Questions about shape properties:
· · · · ·

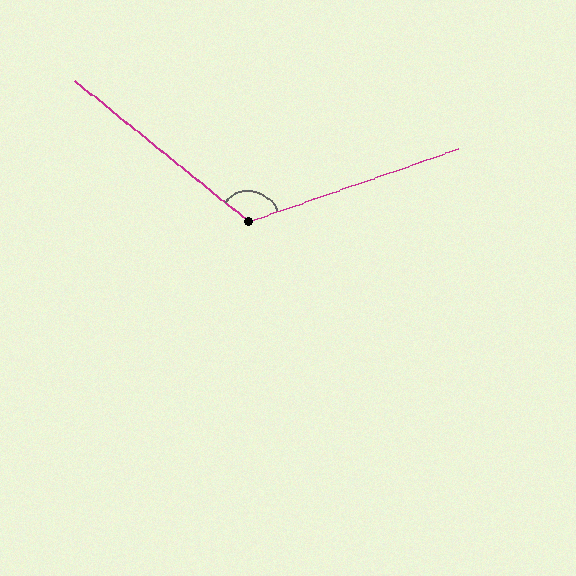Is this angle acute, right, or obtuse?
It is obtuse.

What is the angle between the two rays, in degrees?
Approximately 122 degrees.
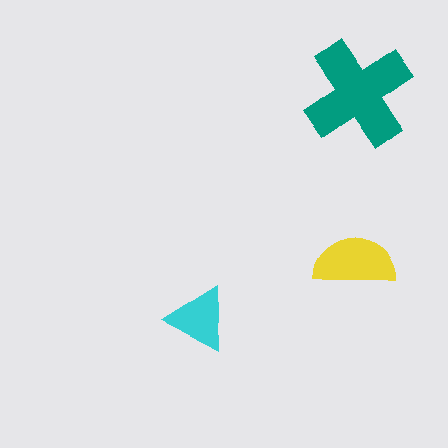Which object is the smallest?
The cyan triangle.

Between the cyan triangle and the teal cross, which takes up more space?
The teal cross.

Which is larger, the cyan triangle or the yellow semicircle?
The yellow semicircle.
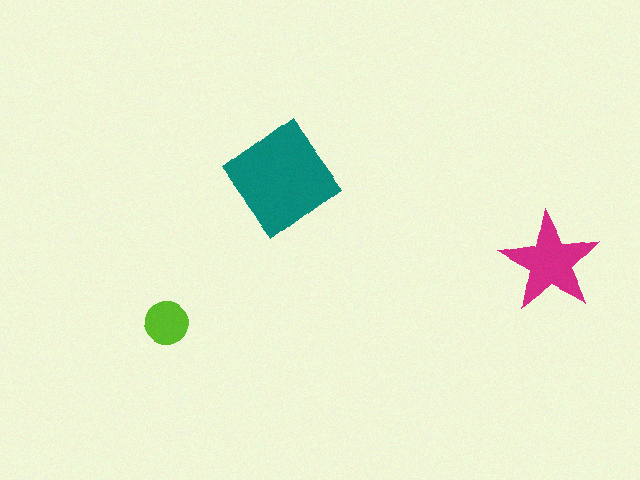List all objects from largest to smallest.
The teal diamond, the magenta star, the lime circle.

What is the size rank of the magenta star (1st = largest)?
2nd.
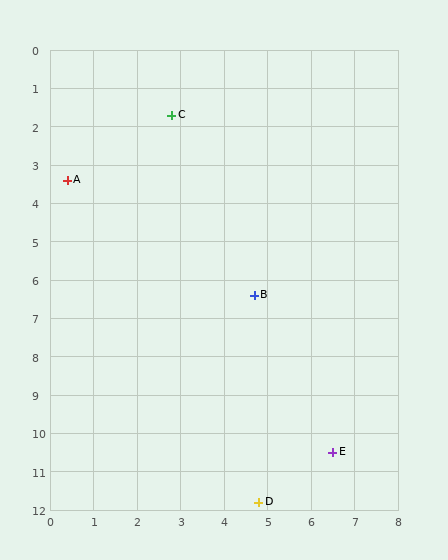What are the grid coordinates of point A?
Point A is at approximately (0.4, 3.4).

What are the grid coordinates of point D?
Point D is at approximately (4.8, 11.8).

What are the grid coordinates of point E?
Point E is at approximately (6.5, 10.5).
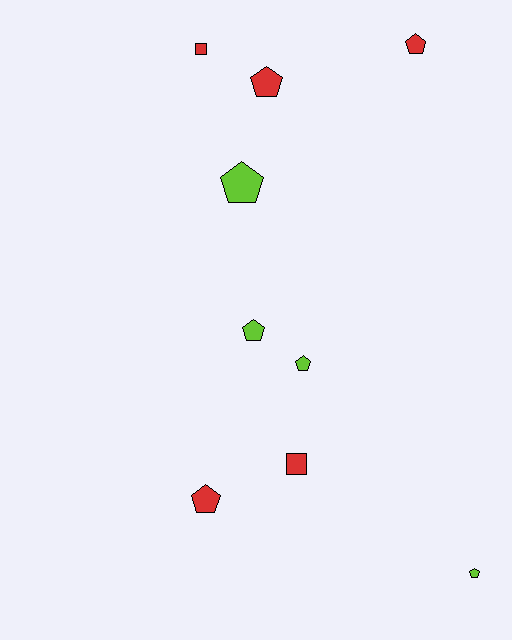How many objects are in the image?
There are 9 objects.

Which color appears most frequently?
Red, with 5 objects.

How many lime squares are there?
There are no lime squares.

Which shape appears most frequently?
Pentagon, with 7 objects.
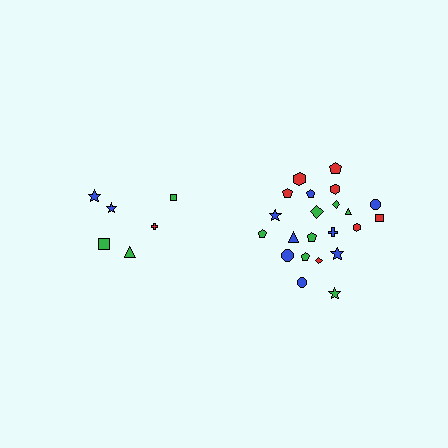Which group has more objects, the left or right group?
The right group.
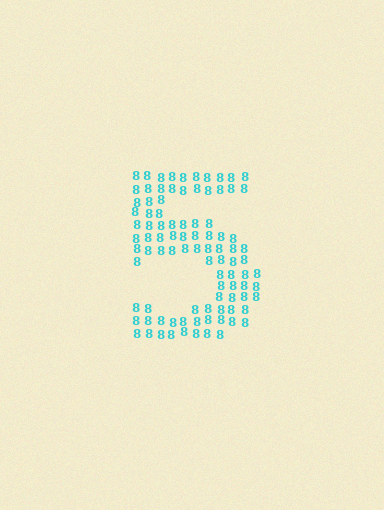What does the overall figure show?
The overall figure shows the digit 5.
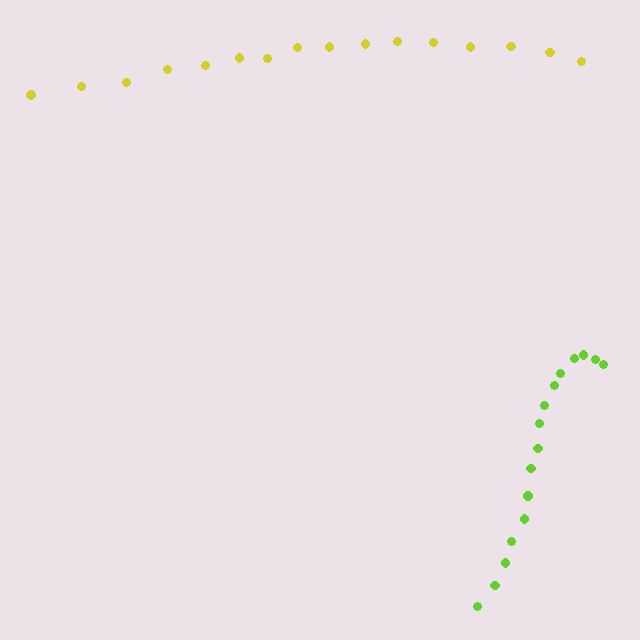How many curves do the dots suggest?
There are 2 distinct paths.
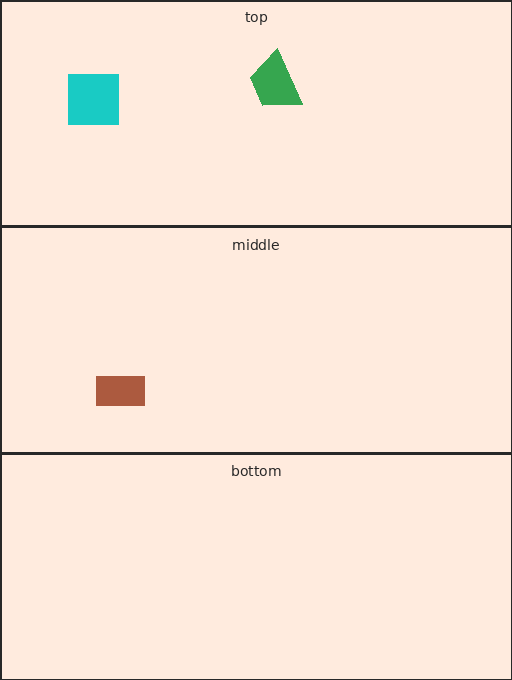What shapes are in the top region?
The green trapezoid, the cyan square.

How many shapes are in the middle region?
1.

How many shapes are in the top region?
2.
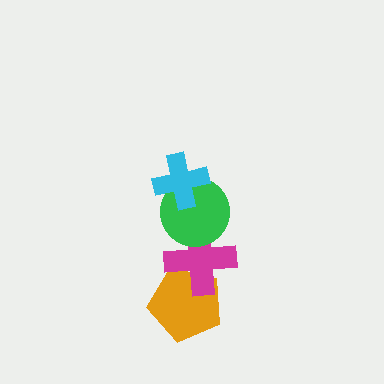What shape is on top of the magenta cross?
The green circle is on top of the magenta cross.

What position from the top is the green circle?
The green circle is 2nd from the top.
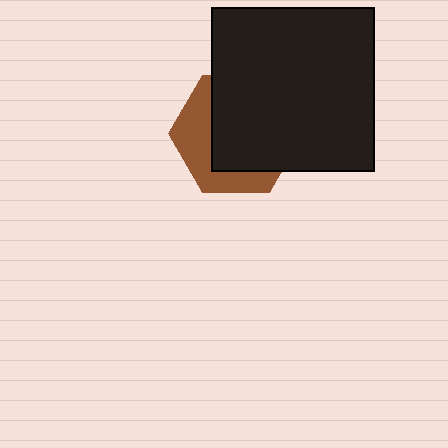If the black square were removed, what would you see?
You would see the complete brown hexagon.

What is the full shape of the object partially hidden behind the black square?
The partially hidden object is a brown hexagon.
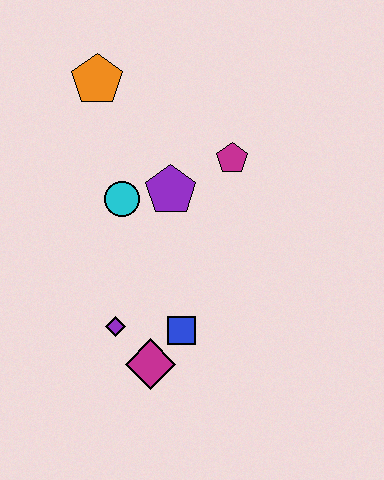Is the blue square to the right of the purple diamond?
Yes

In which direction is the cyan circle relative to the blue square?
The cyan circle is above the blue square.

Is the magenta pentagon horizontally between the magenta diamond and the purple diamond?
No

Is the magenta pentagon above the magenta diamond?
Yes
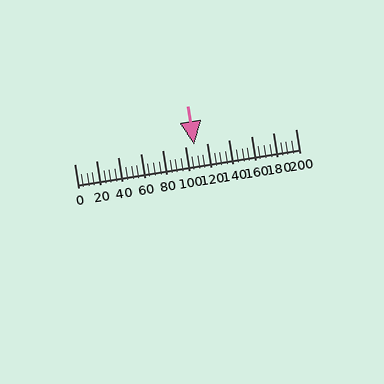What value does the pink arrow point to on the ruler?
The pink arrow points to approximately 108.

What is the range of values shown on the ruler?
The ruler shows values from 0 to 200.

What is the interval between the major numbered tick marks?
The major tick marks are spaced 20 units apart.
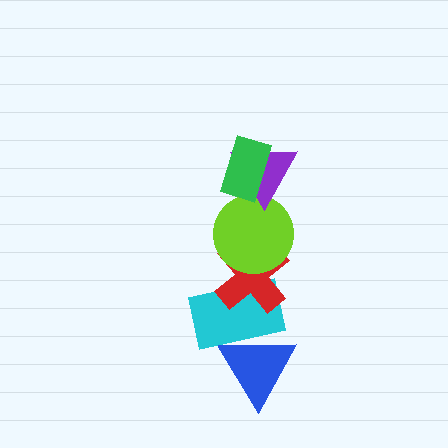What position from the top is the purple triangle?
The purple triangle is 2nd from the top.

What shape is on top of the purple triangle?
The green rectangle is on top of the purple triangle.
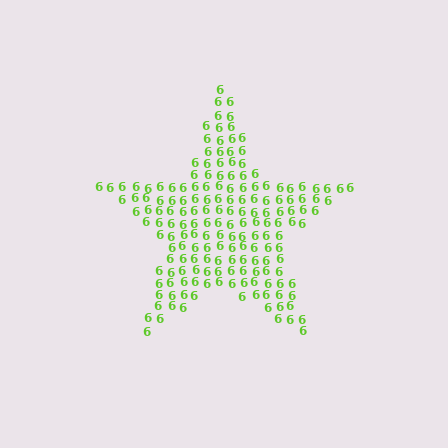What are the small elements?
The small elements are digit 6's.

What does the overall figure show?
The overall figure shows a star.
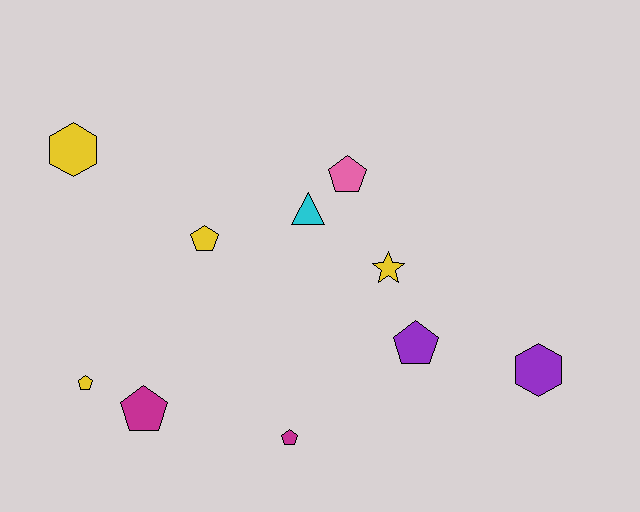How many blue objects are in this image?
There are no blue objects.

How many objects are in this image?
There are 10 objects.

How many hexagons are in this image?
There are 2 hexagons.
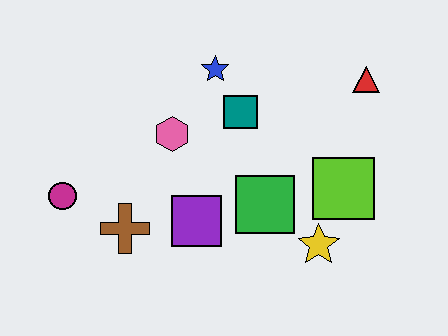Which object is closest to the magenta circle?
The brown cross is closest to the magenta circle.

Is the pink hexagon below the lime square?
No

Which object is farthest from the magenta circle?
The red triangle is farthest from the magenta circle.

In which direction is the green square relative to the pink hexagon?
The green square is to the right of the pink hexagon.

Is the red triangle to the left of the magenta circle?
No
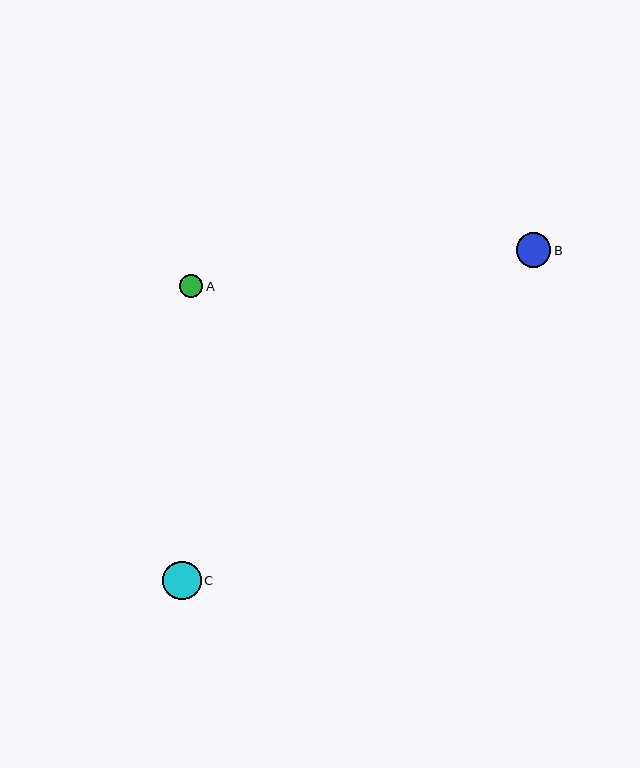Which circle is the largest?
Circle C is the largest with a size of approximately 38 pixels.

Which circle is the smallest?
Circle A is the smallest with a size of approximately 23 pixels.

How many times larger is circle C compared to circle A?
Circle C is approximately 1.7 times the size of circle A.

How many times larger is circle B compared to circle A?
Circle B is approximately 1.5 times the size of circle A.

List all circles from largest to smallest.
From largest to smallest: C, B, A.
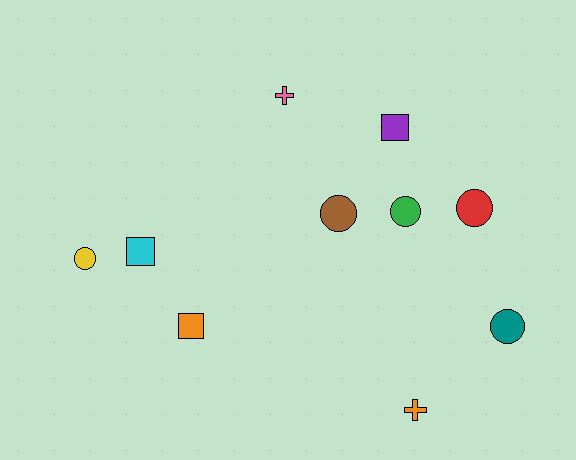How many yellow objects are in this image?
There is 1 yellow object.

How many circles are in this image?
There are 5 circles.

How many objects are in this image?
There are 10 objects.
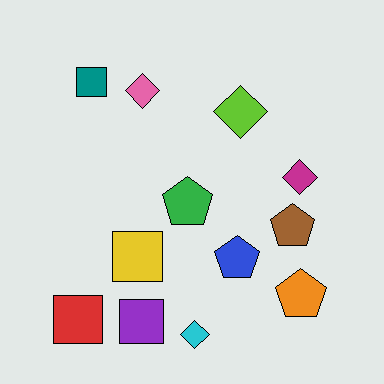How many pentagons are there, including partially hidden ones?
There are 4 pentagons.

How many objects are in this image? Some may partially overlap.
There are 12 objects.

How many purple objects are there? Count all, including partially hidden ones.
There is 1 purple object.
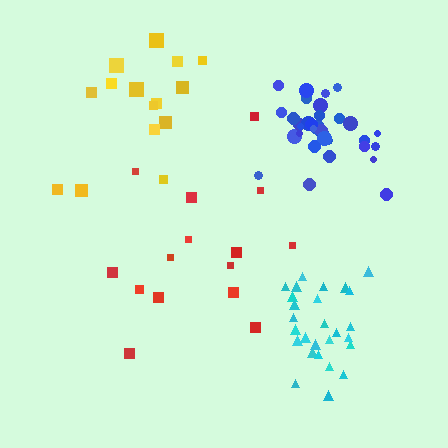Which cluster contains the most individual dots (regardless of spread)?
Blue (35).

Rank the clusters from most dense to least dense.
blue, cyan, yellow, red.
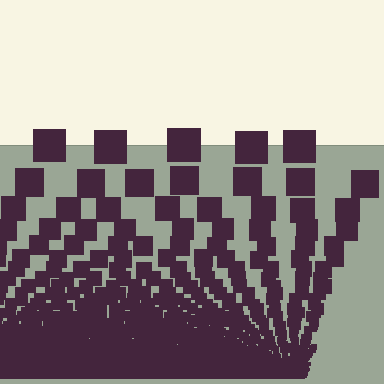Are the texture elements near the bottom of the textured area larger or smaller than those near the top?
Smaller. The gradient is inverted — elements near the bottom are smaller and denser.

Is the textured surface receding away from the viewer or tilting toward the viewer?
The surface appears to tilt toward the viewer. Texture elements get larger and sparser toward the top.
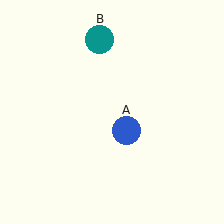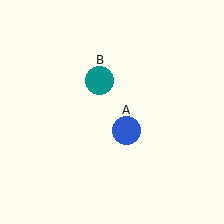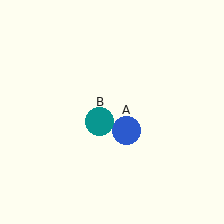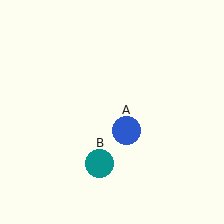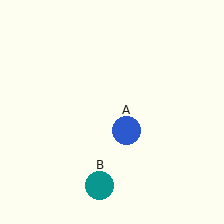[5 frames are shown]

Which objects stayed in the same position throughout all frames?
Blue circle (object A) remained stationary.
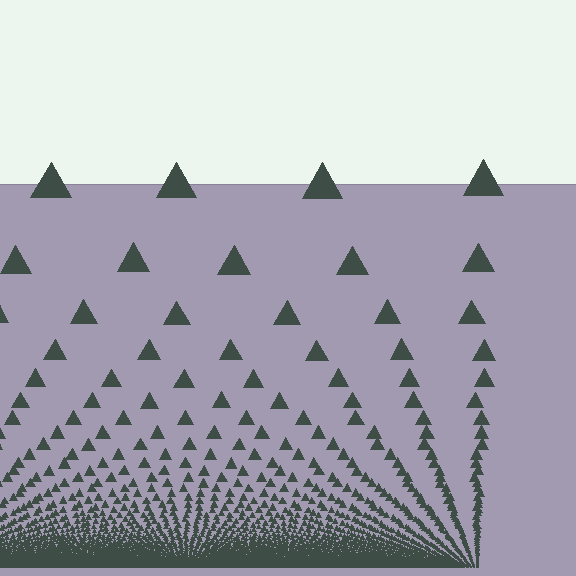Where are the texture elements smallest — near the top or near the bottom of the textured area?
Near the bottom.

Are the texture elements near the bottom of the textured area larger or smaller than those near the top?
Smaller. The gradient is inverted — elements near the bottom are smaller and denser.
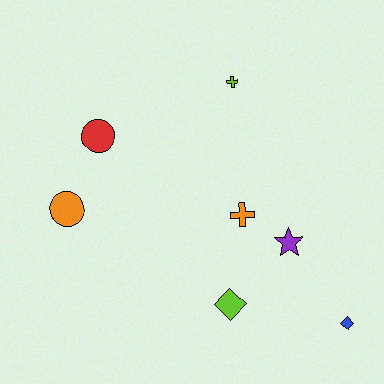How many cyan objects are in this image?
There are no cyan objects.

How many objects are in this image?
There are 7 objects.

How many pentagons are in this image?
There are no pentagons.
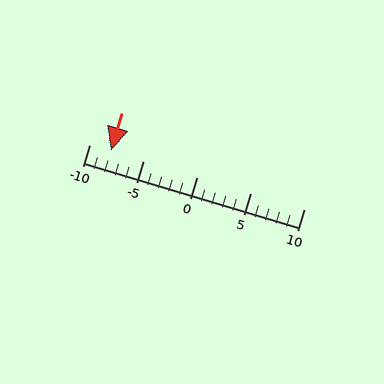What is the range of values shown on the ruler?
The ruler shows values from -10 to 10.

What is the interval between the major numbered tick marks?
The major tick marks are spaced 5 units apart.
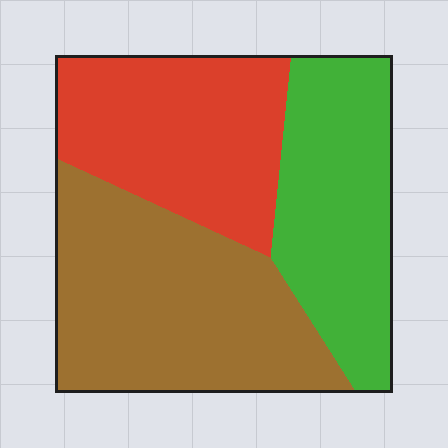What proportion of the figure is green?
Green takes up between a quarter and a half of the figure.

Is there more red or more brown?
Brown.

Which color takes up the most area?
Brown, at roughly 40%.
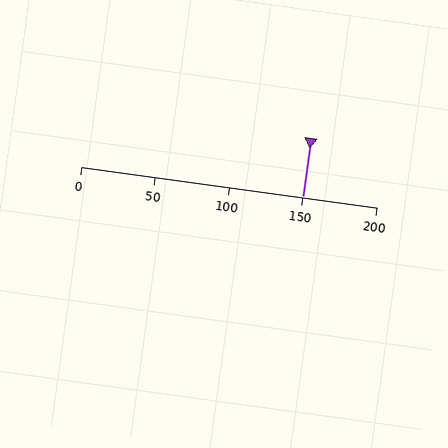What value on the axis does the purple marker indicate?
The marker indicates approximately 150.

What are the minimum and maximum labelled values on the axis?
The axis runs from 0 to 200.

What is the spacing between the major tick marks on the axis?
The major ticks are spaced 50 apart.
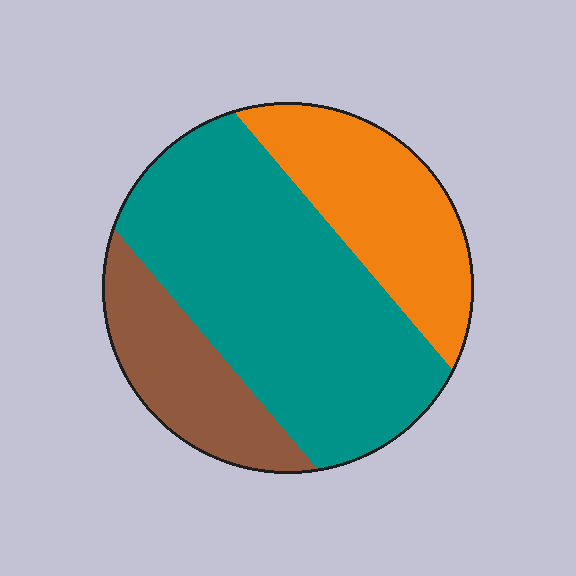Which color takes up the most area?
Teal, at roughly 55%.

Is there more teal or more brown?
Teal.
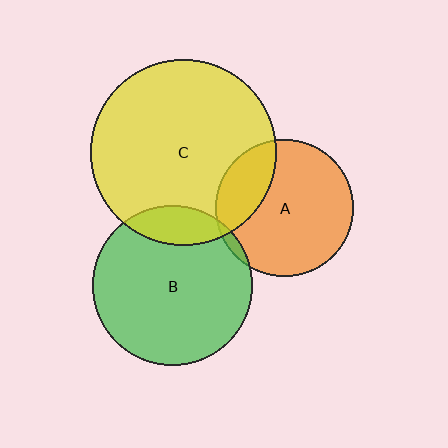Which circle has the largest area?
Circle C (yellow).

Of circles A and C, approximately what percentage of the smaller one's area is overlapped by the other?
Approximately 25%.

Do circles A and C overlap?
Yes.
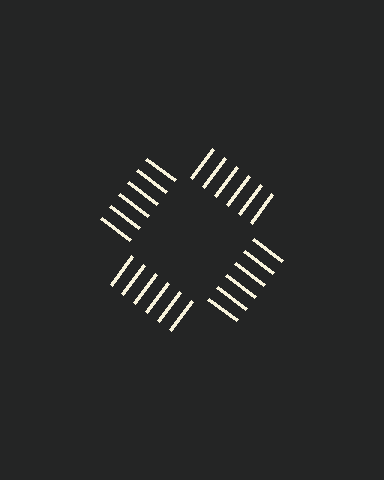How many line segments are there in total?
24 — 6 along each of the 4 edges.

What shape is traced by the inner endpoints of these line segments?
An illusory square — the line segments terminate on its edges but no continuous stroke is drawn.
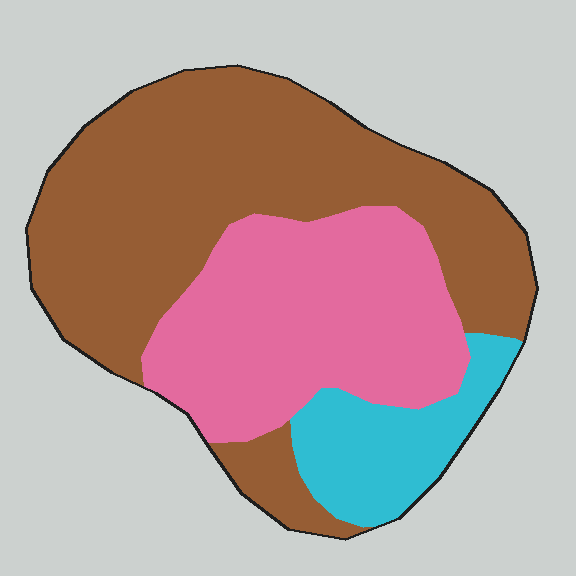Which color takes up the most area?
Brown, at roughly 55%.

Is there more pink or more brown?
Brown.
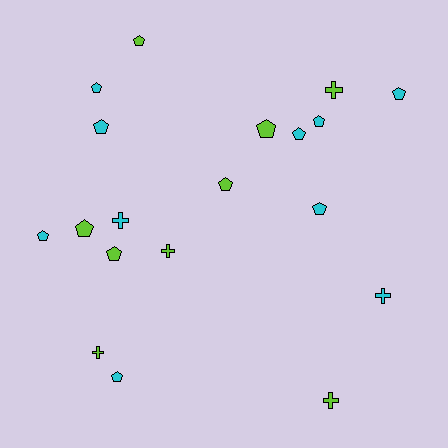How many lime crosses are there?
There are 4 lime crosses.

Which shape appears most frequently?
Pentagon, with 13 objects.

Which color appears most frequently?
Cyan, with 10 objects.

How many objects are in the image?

· · · · ·

• WORK TO BE COMPLETED:
Reproduce exactly, without any picture, the lines from the one bearing "What shape is traced" to the last line of the records above.

• COMPLETE RESPONSE:
What shape is traced by the inner endpoints of these line segments?
An illusory square — the line segments terminate on its edges but no continuous stroke is drawn.
Which color takes up the most area?
Brown, at roughly 55%.

Is there more pink or more brown?
Brown.
How many lime crosses are there?
There are 4 lime crosses.

Which shape appears most frequently?
Pentagon, with 13 objects.

Which color appears most frequently?
Cyan, with 10 objects.

How many objects are in the image?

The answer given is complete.